**GOAL OF THE EXERCISE:** Reproduce the listing below character for character; drop every image.

**MATERIALS PROVIDED:**
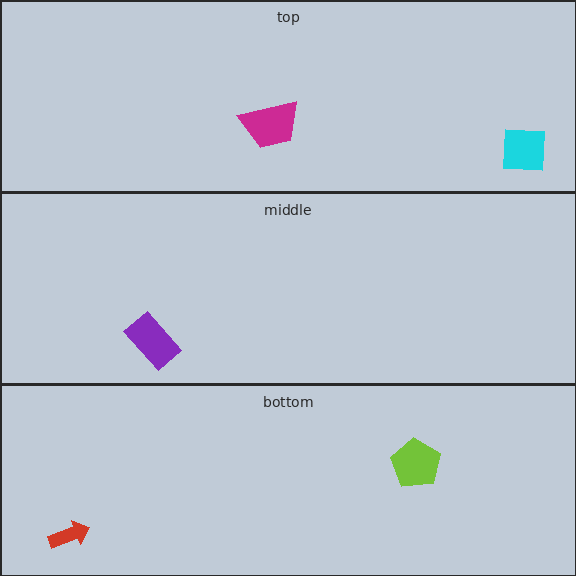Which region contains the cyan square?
The top region.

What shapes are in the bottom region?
The red arrow, the lime pentagon.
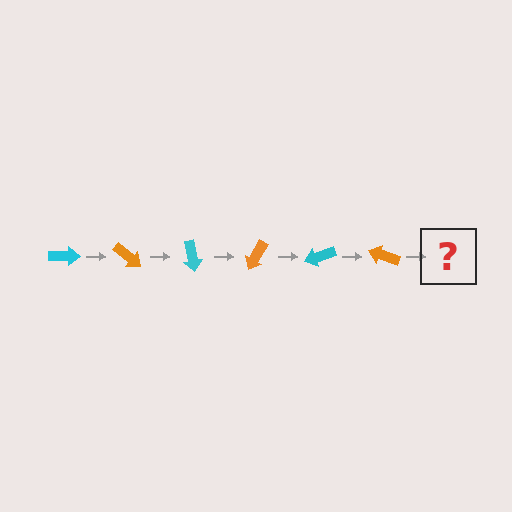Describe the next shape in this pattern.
It should be a cyan arrow, rotated 240 degrees clockwise from the start.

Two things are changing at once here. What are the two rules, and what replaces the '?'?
The two rules are that it rotates 40 degrees clockwise each step and the color cycles through cyan and orange. The '?' should be a cyan arrow, rotated 240 degrees clockwise from the start.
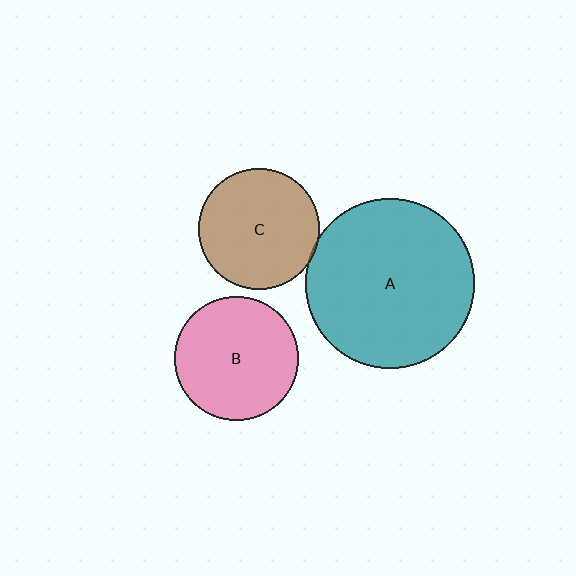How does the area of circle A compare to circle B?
Approximately 1.9 times.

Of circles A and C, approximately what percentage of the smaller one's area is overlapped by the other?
Approximately 5%.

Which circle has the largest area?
Circle A (teal).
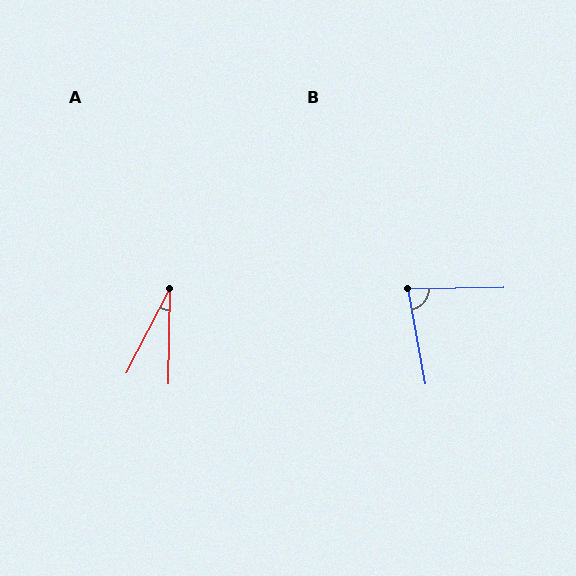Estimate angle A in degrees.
Approximately 26 degrees.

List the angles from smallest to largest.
A (26°), B (81°).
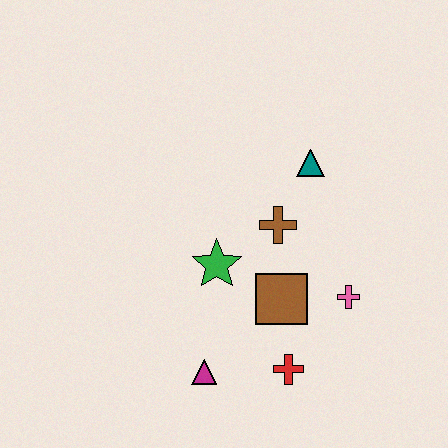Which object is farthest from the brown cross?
The magenta triangle is farthest from the brown cross.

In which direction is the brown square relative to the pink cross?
The brown square is to the left of the pink cross.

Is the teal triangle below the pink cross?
No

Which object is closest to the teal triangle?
The brown cross is closest to the teal triangle.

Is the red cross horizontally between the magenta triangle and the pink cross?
Yes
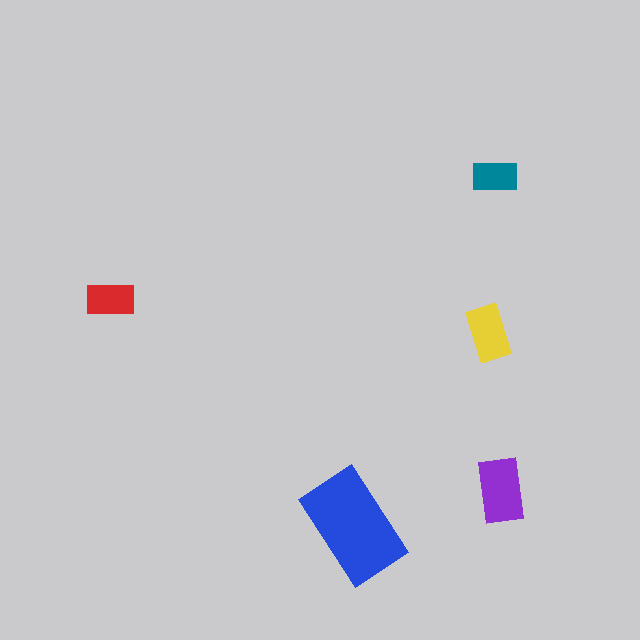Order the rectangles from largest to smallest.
the blue one, the purple one, the yellow one, the red one, the teal one.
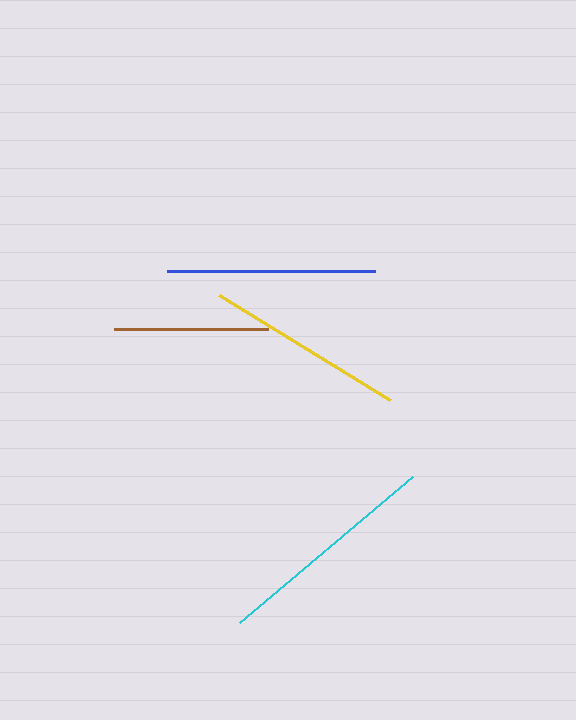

**OUTPUT FOR THIS EXERCISE:**
Which region contains the cyan square?
The top region.

What shapes are in the bottom region?
The red arrow, the lime pentagon.
Describe the next shape in this pattern.
It should be a cyan arrow, rotated 240 degrees clockwise from the start.

Two things are changing at once here. What are the two rules, and what replaces the '?'?
The two rules are that it rotates 40 degrees clockwise each step and the color cycles through cyan and orange. The '?' should be a cyan arrow, rotated 240 degrees clockwise from the start.
How does the area of circle A compare to circle B?
Approximately 1.9 times.

Of circles A and C, approximately what percentage of the smaller one's area is overlapped by the other?
Approximately 5%.

Which circle has the largest area?
Circle A (teal).
Estimate angle A in degrees.
Approximately 26 degrees.

List the angles from smallest to largest.
A (26°), B (81°).
Which object is farthest from the brown cross?
The magenta triangle is farthest from the brown cross.

In which direction is the brown square relative to the pink cross?
The brown square is to the left of the pink cross.

Is the teal triangle below the pink cross?
No

Which object is closest to the teal triangle?
The brown cross is closest to the teal triangle.

Is the red cross horizontally between the magenta triangle and the pink cross?
Yes
Order the rectangles from largest to smallest.
the blue one, the purple one, the yellow one, the red one, the teal one.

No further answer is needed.